Entri yang Diberikan
┄┄┄┄┄┄┄┄┄┄┄┄┄┄┄┄┄┄┄┄

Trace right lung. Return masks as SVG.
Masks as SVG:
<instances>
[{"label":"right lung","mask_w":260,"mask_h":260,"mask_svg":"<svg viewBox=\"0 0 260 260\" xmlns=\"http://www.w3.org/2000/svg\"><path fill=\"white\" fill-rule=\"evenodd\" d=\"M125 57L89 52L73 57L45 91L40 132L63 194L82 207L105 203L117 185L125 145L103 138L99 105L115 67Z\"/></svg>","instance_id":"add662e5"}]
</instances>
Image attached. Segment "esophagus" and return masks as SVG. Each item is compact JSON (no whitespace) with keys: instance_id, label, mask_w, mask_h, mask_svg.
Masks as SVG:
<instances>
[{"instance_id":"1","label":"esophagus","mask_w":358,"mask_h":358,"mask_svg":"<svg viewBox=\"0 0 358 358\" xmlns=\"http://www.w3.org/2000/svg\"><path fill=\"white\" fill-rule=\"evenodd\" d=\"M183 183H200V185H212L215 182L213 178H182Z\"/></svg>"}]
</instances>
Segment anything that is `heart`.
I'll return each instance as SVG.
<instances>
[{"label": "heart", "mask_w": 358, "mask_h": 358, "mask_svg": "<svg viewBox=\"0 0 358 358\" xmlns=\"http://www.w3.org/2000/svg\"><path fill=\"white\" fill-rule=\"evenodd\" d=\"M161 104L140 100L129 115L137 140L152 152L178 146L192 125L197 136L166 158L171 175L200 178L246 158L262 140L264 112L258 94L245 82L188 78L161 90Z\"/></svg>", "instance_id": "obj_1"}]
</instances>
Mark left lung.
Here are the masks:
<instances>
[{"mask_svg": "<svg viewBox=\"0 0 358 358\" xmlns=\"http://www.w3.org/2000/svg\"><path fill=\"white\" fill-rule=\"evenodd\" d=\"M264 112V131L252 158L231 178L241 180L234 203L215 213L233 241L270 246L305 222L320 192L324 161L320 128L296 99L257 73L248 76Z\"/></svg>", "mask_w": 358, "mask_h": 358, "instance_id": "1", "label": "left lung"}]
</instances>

┄┄┄┄┄┄┄┄┄┄┄┄┄┄┄┄┄┄┄┄

Tugas Anda
Salin ulang tanpa perubahan baris-baris entri di atas, mulai dari baris yang memuat "Image attached. Segment" sampai akhir entri. Baris awal dan baris akhir juga ikut disalin.

Hasilnya
Image attached. Segment "esophagus" and return masks as SVG. Each item is compact JSON (no whitespace) with keys: instance_id, label, mask_w, mask_h, mask_svg.
Masks as SVG:
<instances>
[{"instance_id":"1","label":"esophagus","mask_w":358,"mask_h":358,"mask_svg":"<svg viewBox=\"0 0 358 358\" xmlns=\"http://www.w3.org/2000/svg\"><path fill=\"white\" fill-rule=\"evenodd\" d=\"M183 183H200V185H212L215 182L213 178H182Z\"/></svg>"}]
</instances>
Segment anything that is `heart`.
I'll return each instance as SVG.
<instances>
[{"label": "heart", "mask_w": 358, "mask_h": 358, "mask_svg": "<svg viewBox=\"0 0 358 358\" xmlns=\"http://www.w3.org/2000/svg\"><path fill=\"white\" fill-rule=\"evenodd\" d=\"M161 104L140 100L129 115L137 140L152 152L178 146L192 125L197 136L166 158L171 175L200 178L246 158L262 140L264 112L258 94L245 82L188 78L161 90Z\"/></svg>", "instance_id": "obj_1"}]
</instances>
Mark left lung.
Here are the masks:
<instances>
[{"mask_svg": "<svg viewBox=\"0 0 358 358\" xmlns=\"http://www.w3.org/2000/svg\"><path fill=\"white\" fill-rule=\"evenodd\" d=\"M264 112V131L252 158L231 178L241 180L234 203L215 213L233 241L270 246L305 222L320 192L324 161L320 128L296 99L257 73L248 76Z\"/></svg>", "mask_w": 358, "mask_h": 358, "instance_id": "1", "label": "left lung"}]
</instances>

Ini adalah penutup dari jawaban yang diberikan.